Stored data entries

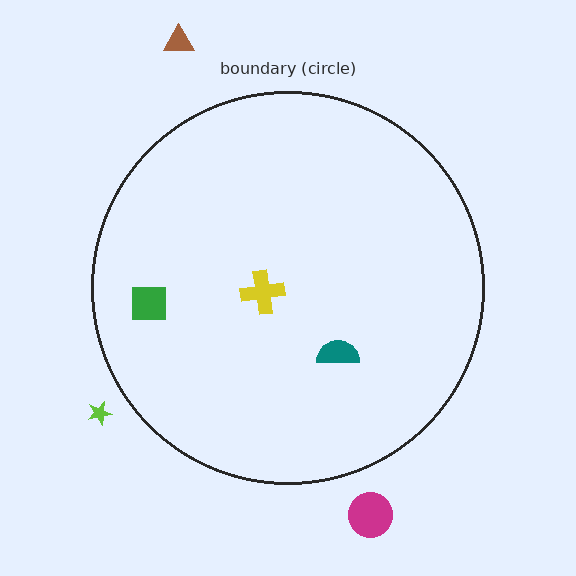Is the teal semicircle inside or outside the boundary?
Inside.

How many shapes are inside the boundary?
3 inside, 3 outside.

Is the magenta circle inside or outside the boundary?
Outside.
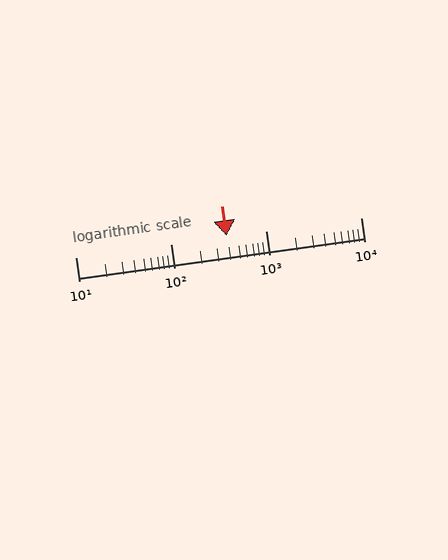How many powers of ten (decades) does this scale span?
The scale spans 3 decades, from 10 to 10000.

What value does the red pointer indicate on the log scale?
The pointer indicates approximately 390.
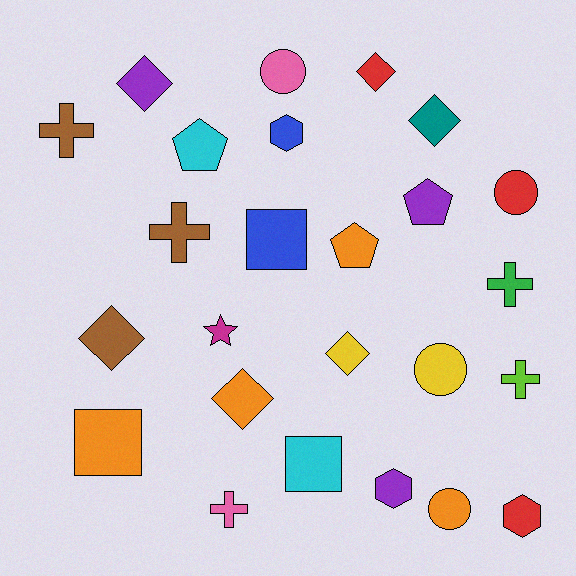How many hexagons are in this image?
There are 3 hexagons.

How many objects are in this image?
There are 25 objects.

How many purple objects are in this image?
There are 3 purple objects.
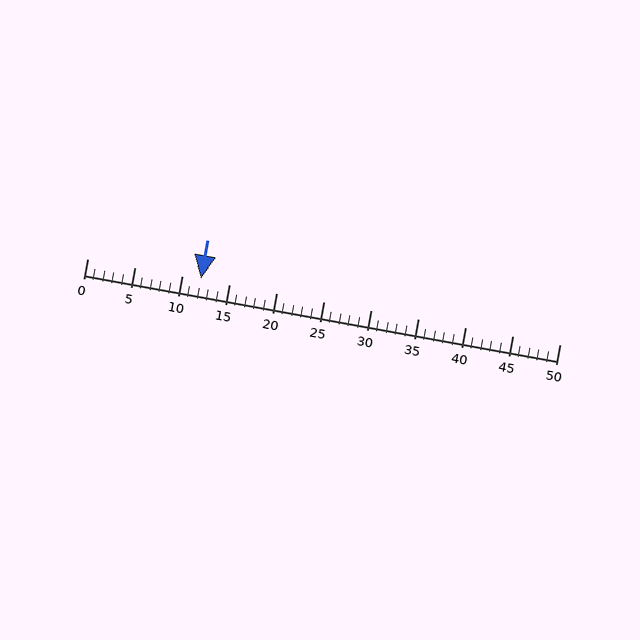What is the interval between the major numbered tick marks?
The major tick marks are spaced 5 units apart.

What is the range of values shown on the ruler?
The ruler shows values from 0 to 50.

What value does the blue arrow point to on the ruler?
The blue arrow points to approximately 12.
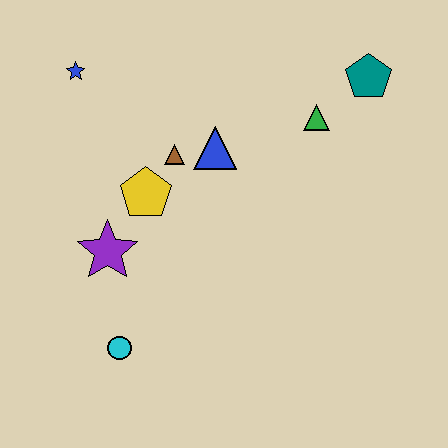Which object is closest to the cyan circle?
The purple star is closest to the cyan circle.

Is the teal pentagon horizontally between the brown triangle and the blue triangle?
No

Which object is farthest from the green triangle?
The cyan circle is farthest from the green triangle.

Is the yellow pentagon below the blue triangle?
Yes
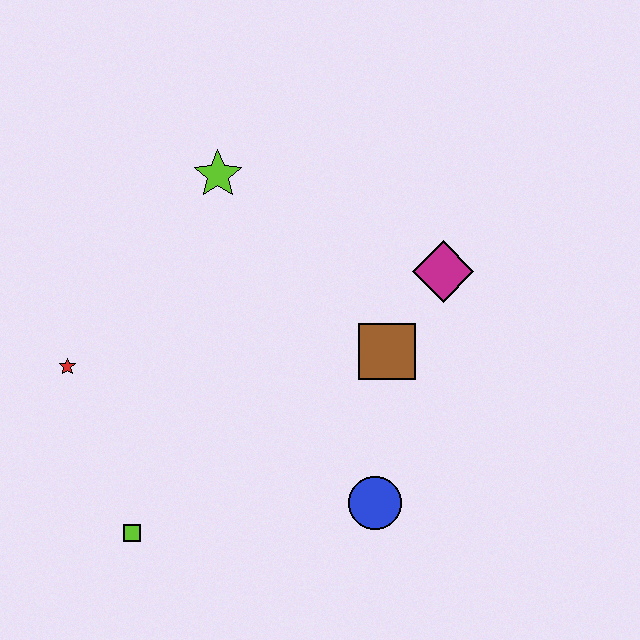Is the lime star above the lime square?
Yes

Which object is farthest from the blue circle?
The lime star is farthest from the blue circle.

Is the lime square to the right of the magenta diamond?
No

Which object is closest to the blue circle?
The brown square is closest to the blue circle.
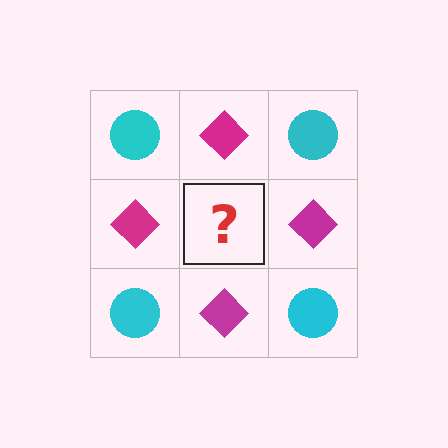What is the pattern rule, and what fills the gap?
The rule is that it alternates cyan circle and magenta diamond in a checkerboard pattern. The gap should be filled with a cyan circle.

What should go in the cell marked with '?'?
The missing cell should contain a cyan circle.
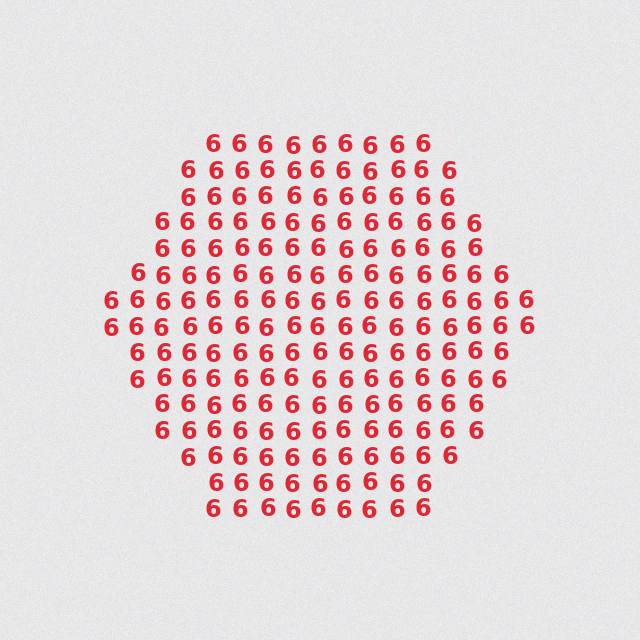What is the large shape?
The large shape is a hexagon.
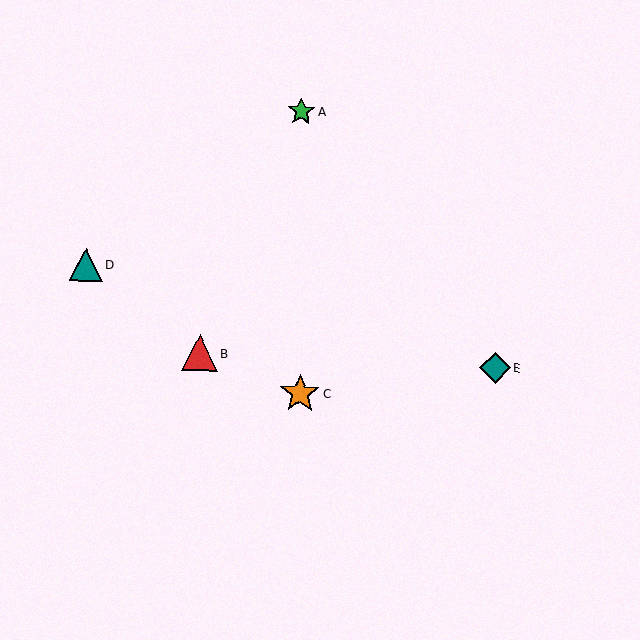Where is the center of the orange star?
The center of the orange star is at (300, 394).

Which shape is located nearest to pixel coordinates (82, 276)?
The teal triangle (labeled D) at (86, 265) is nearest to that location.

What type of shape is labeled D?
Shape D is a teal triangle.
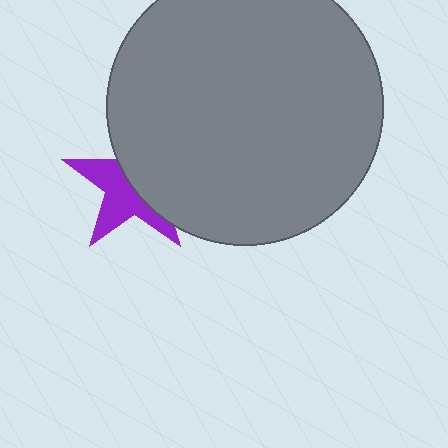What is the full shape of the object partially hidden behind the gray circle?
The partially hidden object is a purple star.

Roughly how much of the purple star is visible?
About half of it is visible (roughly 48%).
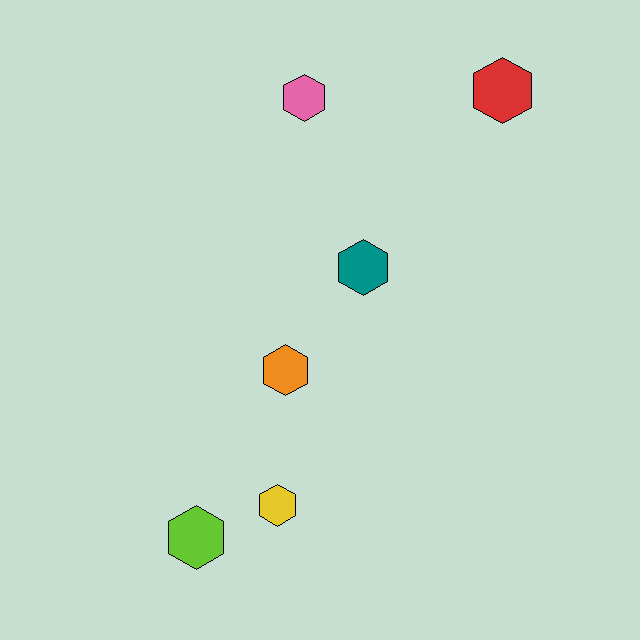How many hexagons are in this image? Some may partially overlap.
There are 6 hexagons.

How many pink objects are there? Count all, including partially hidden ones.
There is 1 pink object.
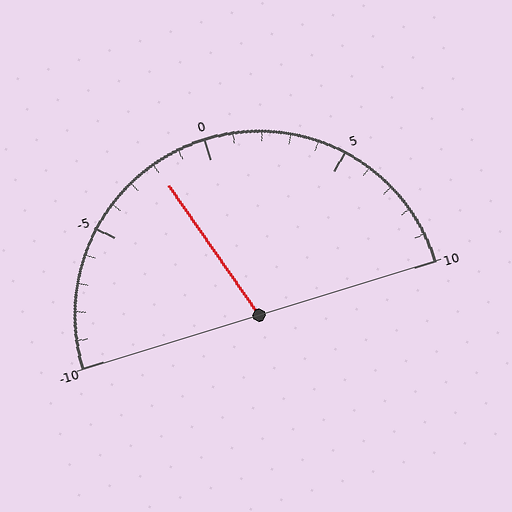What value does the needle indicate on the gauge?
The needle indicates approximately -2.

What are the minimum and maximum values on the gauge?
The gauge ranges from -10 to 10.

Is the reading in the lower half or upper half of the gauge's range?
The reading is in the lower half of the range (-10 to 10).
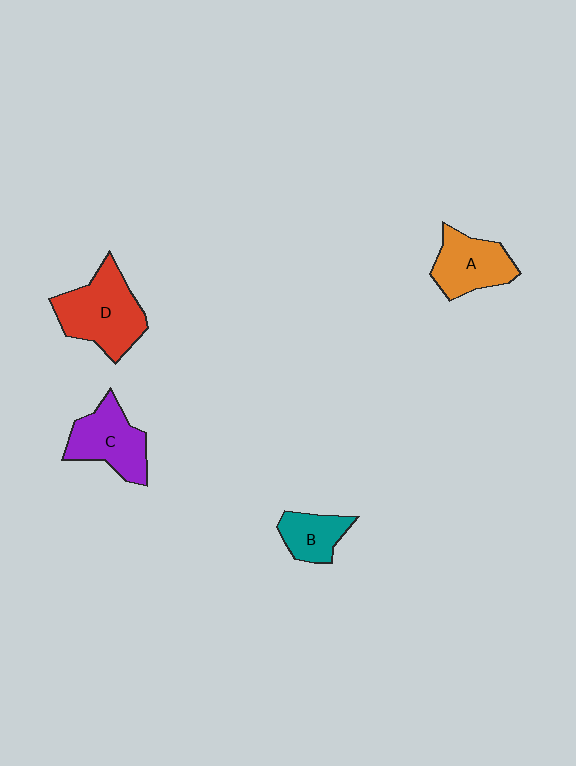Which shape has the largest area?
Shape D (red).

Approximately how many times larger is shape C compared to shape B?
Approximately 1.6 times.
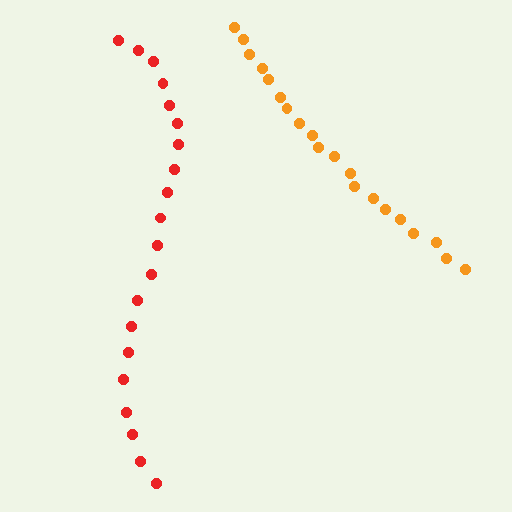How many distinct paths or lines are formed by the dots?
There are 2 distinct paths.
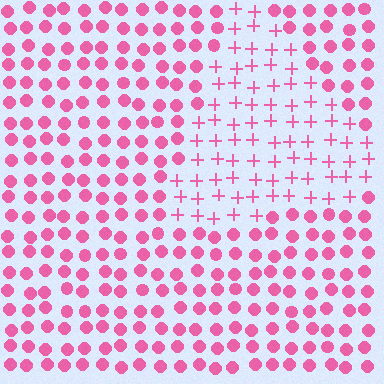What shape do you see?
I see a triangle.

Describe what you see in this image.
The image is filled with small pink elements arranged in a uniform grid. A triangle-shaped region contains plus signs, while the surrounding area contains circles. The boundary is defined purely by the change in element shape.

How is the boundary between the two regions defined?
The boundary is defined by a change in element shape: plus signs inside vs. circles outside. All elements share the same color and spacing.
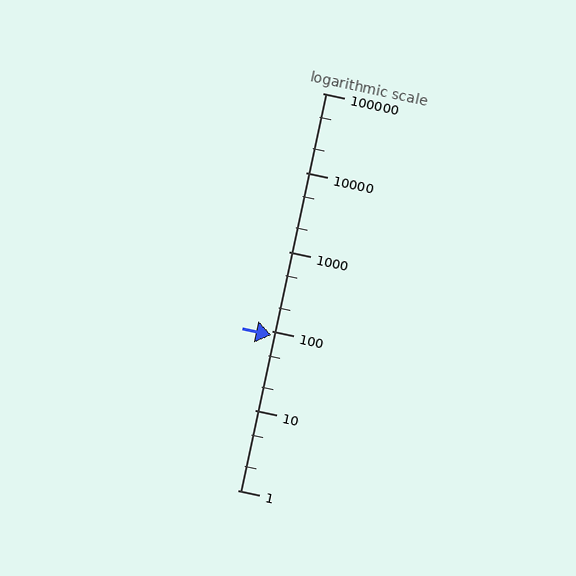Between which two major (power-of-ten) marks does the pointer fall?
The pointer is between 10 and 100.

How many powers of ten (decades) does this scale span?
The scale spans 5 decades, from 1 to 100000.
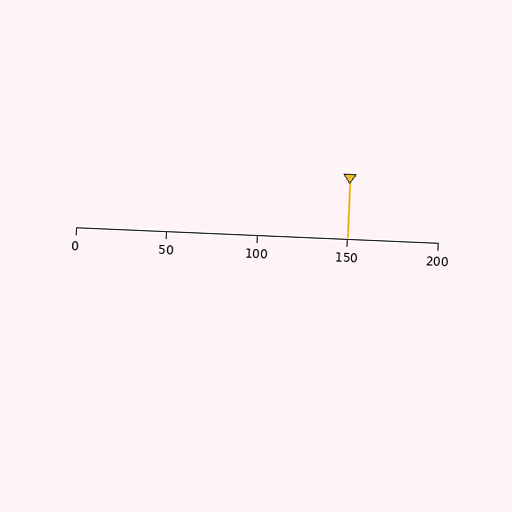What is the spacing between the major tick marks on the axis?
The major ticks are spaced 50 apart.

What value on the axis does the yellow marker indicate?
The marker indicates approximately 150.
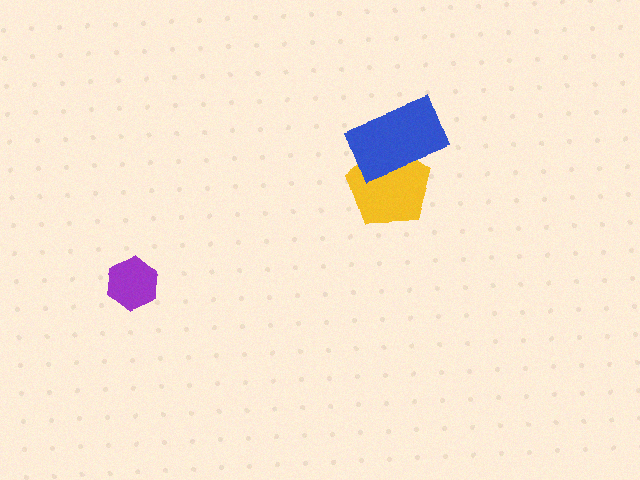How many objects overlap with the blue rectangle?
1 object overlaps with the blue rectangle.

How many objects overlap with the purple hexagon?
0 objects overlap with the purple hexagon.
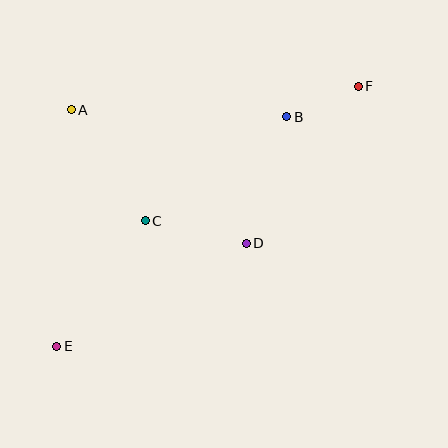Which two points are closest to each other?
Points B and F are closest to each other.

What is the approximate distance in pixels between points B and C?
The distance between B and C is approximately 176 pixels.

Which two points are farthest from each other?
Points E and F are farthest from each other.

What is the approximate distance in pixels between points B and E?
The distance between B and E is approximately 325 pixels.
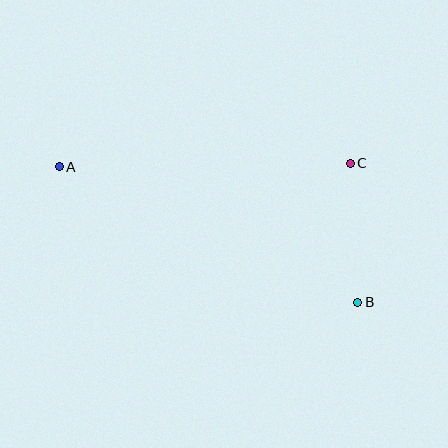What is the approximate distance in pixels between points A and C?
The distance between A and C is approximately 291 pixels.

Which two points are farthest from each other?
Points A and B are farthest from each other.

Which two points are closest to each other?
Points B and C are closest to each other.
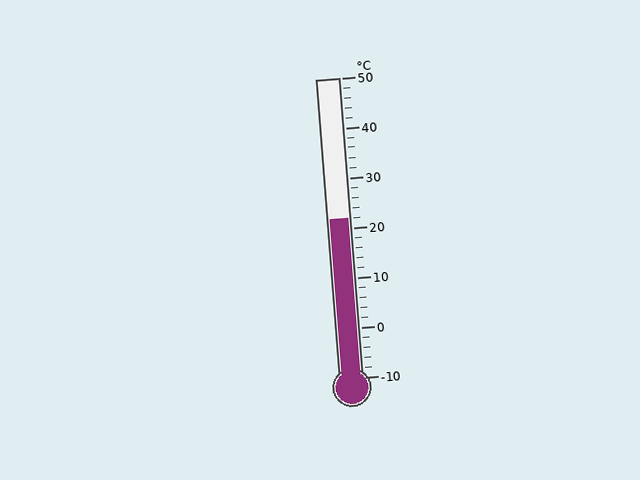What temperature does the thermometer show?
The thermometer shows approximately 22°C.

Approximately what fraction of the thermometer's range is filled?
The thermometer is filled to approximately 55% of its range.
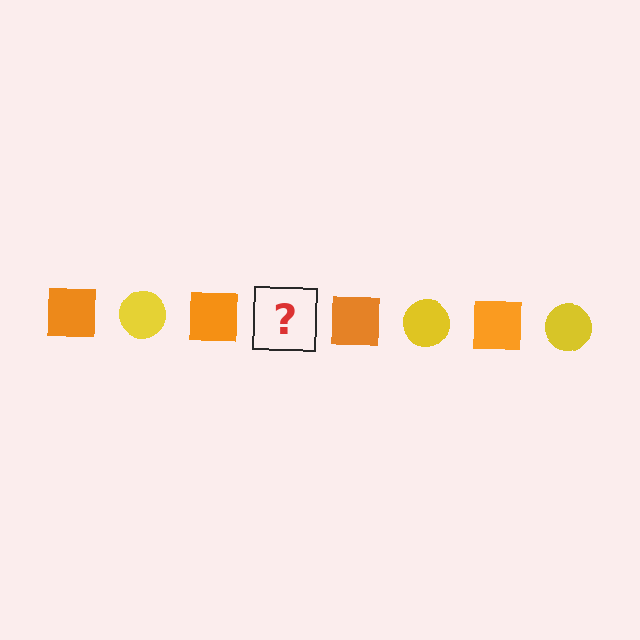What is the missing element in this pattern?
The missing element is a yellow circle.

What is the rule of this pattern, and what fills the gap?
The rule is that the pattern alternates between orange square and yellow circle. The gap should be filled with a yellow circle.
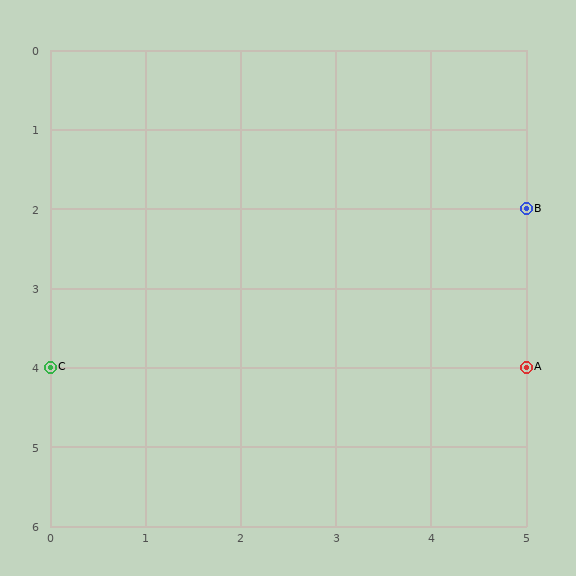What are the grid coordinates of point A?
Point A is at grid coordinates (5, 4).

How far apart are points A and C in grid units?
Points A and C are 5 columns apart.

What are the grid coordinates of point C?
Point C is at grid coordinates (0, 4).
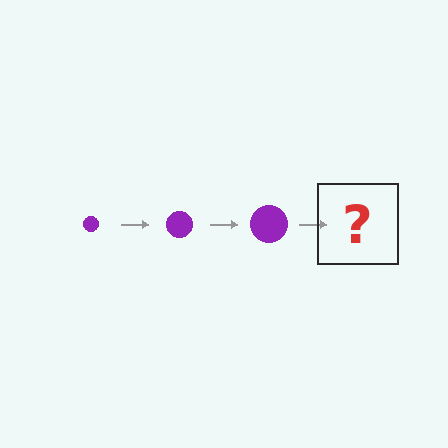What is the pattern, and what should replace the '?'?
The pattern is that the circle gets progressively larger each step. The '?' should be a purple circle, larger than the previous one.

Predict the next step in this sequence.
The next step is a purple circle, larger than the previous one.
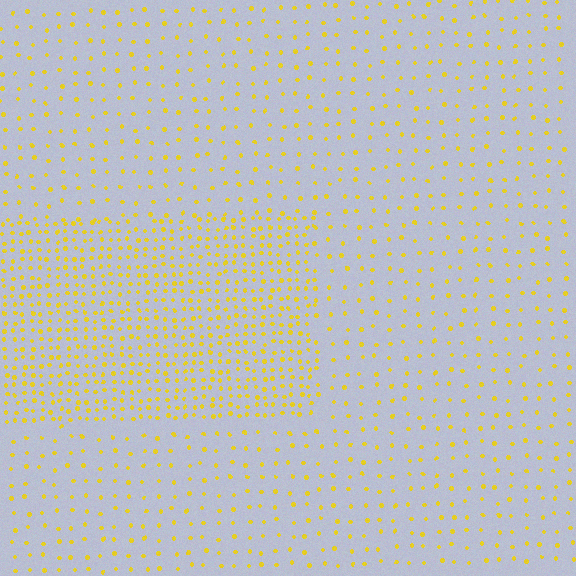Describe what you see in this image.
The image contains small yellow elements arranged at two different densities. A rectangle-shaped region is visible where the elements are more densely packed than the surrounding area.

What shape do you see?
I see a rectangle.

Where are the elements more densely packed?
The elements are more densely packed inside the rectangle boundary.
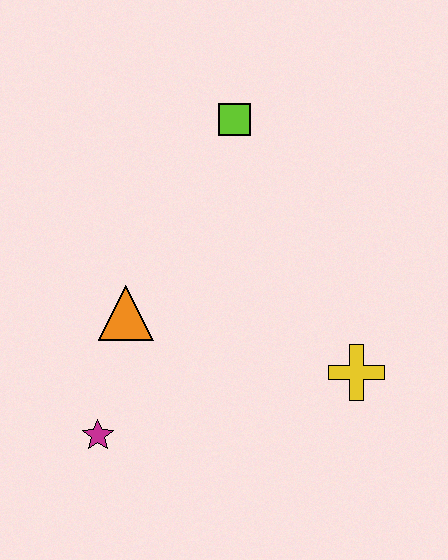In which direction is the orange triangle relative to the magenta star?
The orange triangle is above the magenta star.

REQUIRED TASK >>
Repeat exactly the lines from the one holding "In which direction" through the last line of the entries, both included; the pictures do not belong in the copy.

COMPLETED EXERCISE >>
In which direction is the orange triangle relative to the magenta star?
The orange triangle is above the magenta star.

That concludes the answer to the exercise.